> [Set problem]: Write out the entries below once more, exactly, with the pictures left out.
══ Provided entries
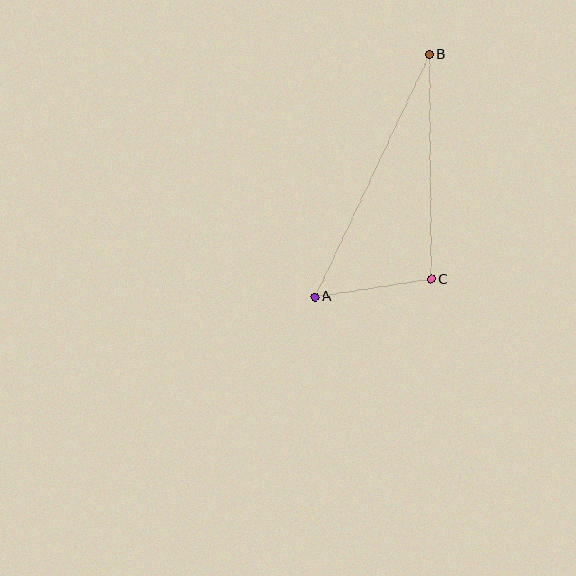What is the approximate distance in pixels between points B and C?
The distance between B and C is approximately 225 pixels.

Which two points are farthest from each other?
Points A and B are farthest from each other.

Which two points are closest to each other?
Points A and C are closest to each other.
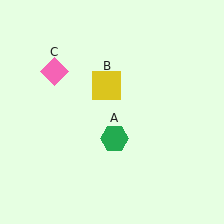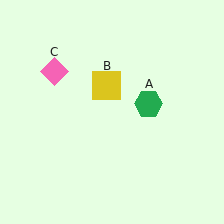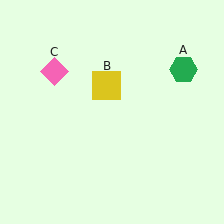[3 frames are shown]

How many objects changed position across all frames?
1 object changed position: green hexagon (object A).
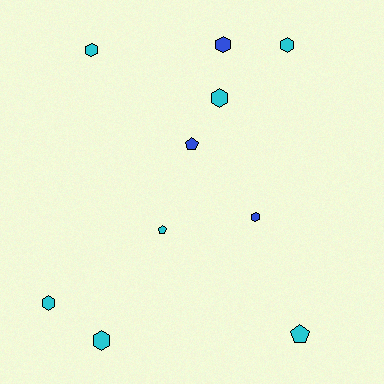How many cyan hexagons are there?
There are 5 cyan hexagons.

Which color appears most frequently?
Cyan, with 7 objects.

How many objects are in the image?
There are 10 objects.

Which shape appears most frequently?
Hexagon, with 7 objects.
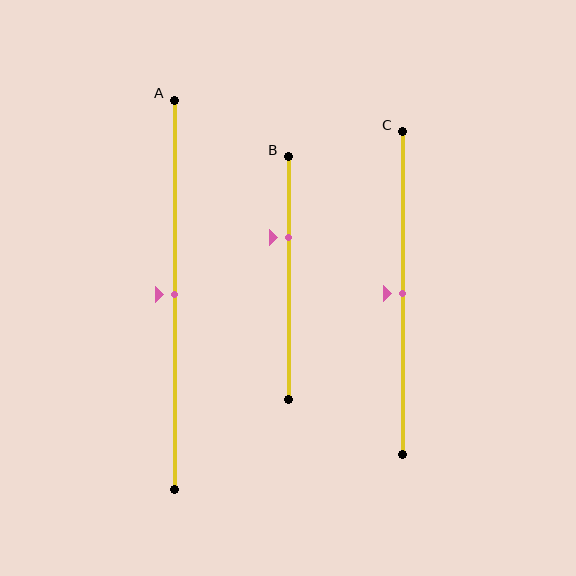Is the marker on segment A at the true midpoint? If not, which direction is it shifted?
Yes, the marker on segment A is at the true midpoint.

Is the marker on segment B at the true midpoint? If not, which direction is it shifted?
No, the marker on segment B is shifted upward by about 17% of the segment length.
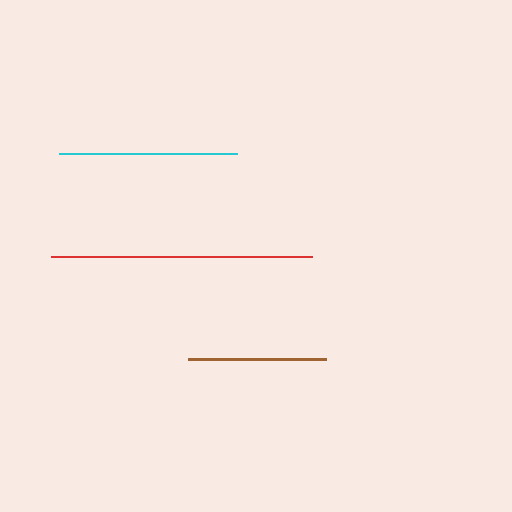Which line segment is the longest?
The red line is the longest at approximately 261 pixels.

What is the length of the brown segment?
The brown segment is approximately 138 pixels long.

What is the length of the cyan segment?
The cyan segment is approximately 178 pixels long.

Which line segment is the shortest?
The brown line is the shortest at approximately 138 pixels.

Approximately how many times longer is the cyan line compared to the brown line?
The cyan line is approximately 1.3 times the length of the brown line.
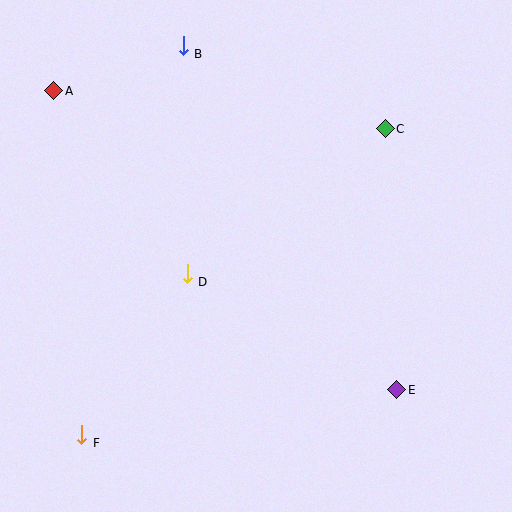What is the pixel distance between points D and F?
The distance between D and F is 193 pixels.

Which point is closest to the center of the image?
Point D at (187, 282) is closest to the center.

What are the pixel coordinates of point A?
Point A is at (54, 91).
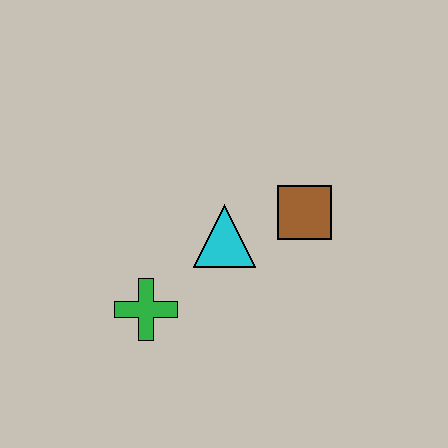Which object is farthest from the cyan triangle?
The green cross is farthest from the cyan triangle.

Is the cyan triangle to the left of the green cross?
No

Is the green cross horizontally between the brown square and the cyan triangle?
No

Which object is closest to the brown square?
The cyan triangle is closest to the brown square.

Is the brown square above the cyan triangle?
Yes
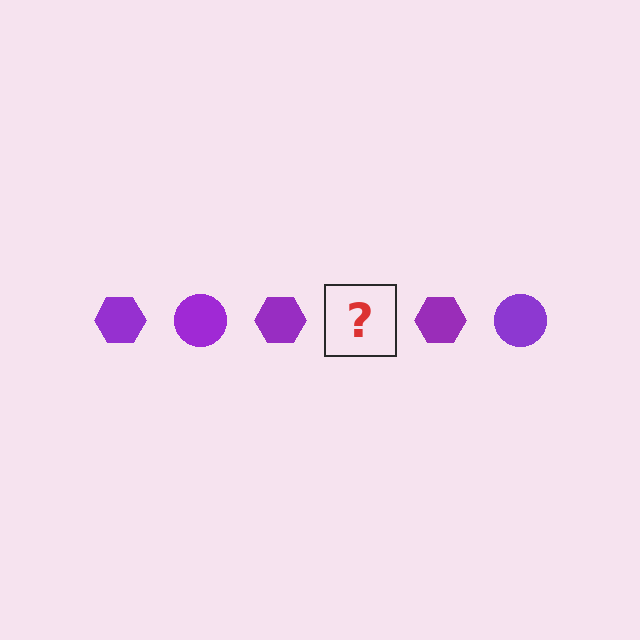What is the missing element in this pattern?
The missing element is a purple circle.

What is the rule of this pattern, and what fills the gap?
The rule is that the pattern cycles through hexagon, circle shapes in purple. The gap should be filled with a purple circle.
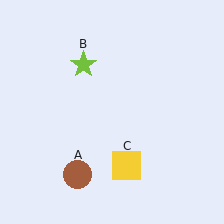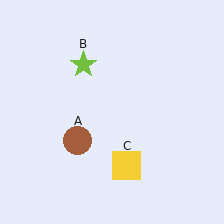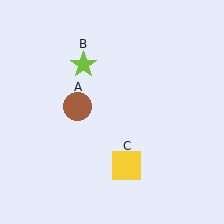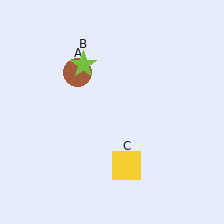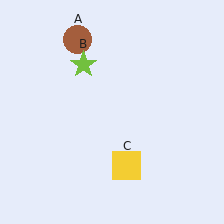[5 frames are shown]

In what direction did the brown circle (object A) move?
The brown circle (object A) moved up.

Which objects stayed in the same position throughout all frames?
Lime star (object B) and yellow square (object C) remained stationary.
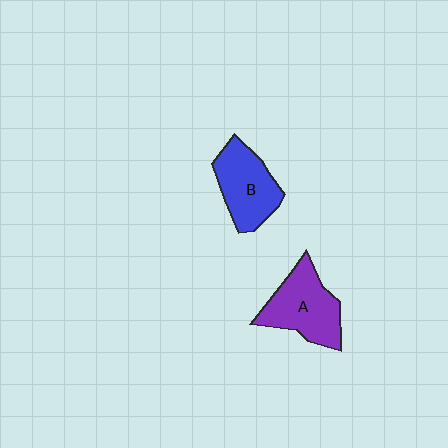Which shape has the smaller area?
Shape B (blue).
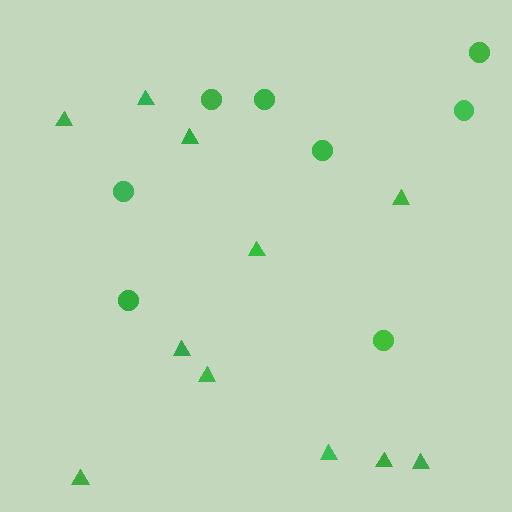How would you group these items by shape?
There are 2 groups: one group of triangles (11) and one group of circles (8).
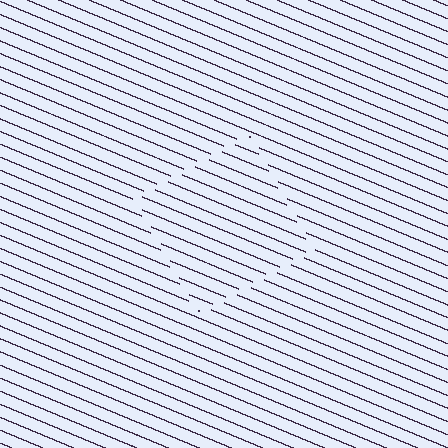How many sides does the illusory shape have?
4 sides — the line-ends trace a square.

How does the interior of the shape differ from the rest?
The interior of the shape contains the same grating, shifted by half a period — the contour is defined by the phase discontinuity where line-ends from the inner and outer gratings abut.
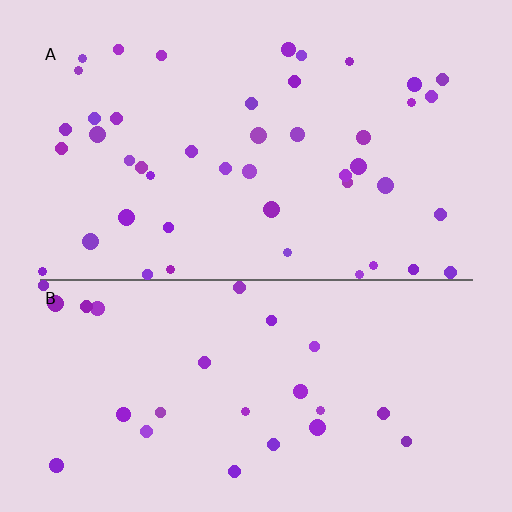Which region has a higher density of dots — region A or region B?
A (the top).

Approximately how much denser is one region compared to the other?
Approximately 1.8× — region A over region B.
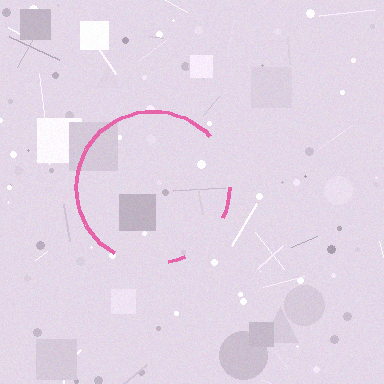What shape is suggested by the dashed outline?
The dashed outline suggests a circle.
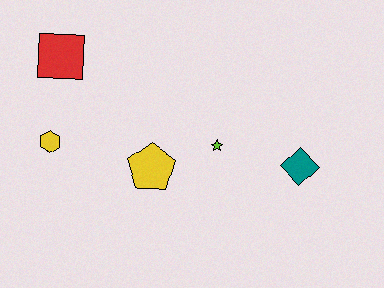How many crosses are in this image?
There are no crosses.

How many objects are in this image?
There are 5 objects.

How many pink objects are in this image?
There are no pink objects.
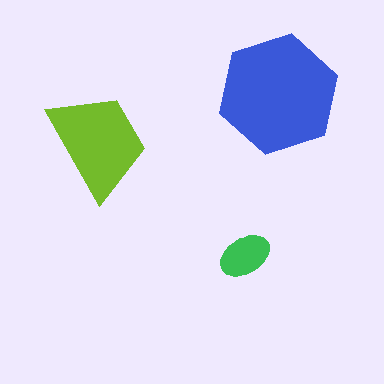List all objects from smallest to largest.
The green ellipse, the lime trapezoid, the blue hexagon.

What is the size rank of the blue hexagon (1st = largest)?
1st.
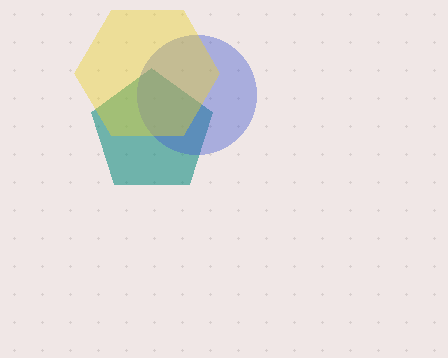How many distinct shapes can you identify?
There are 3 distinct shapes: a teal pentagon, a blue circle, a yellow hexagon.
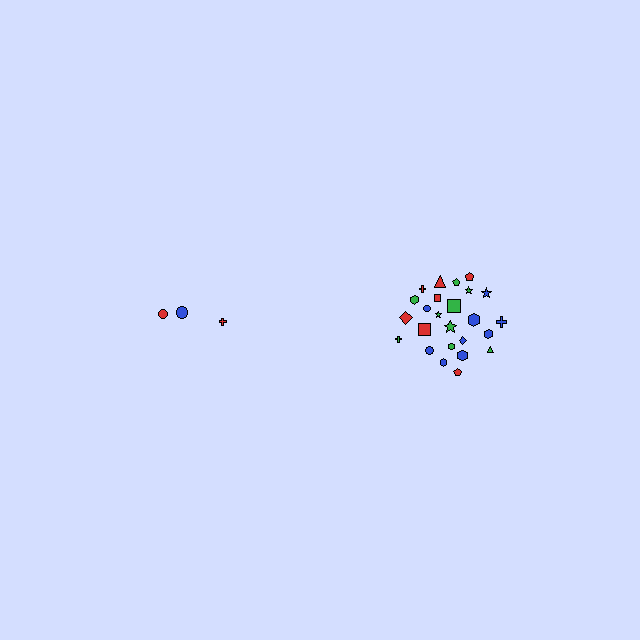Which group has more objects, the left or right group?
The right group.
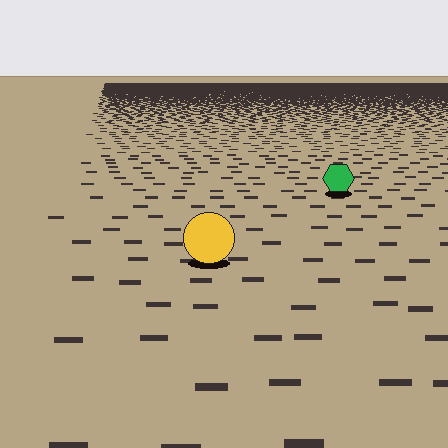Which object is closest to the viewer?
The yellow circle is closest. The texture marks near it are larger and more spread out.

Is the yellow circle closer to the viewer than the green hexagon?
════
> [Final answer]:
What is the approximate distance in pixels between points B and C?
The distance between B and C is approximately 225 pixels.

Which two points are farthest from each other?
Points A and B are farthest from each other.

Which two points are closest to each other?
Points A and C are closest to each other.
[3 frames are shown]

How many objects changed position across all frames?
1 object changed position: green hexagon (object A).
How many cyan hexagons are there?
There are 5 cyan hexagons.

Which color appears most frequently?
Cyan, with 7 objects.

How many objects are in the image?
There are 10 objects.

Which shape appears most frequently?
Hexagon, with 7 objects.
Is the marker on segment A at the true midpoint? If not, which direction is it shifted?
Yes, the marker on segment A is at the true midpoint.

Is the marker on segment B at the true midpoint? If not, which direction is it shifted?
No, the marker on segment B is shifted upward by about 17% of the segment length.
Which line segment is the longest?
The red line is the longest at approximately 261 pixels.

What is the length of the brown segment?
The brown segment is approximately 138 pixels long.

What is the length of the cyan segment?
The cyan segment is approximately 178 pixels long.

Which line segment is the shortest?
The brown line is the shortest at approximately 138 pixels.

Approximately how many times longer is the cyan line compared to the brown line?
The cyan line is approximately 1.3 times the length of the brown line.
What is the pixel distance between points D and F?
The distance between D and F is 193 pixels.

Which point is closest to the center of the image?
Point D at (187, 282) is closest to the center.

What are the pixel coordinates of point A?
Point A is at (54, 91).
Which object is farthest from the cyan triangle?
The green cross is farthest from the cyan triangle.

Is the cyan triangle to the left of the green cross?
No

Is the green cross horizontally between the brown square and the cyan triangle?
No

Which object is closest to the brown square?
The cyan triangle is closest to the brown square.

Is the brown square above the cyan triangle?
Yes
What is the missing element in this pattern?
The missing element is a purple circle.

What is the rule of this pattern, and what fills the gap?
The rule is that the pattern cycles through hexagon, circle shapes in purple. The gap should be filled with a purple circle.
[5 frames are shown]

In what direction did the brown circle (object A) move?
The brown circle (object A) moved up.

Which objects stayed in the same position throughout all frames?
Lime star (object B) and yellow square (object C) remained stationary.
Which shape has the smaller area?
Shape B (blue).
How would you group these items by shape?
There are 2 groups: one group of triangles (11) and one group of circles (8).
How many sides does the illusory shape have?
4 sides — the line-ends trace a square.

How does the interior of the shape differ from the rest?
The interior of the shape contains the same grating, shifted by half a period — the contour is defined by the phase discontinuity where line-ends from the inner and outer gratings abut.
Which region has a higher density of dots — region A or region B?
A (the top).

Approximately how much denser is one region compared to the other?
Approximately 1.8× — region A over region B.
What shape is suggested by the dashed outline?
The dashed outline suggests a circle.
How many crosses are in this image?
There are no crosses.

How many objects are in this image?
There are 5 objects.

How many pink objects are in this image?
There are no pink objects.
List all objects from smallest to largest.
The green ellipse, the lime trapezoid, the blue hexagon.

What is the size rank of the blue hexagon (1st = largest)?
1st.
How many distinct shapes can you identify?
There are 3 distinct shapes: a teal pentagon, a blue circle, a yellow hexagon.
Which group has more objects, the left or right group?
The right group.
Which object is closest to the viewer?
The yellow circle is closest. The texture marks near it are larger and more spread out.

Is the yellow circle closer to the viewer than the green hexagon?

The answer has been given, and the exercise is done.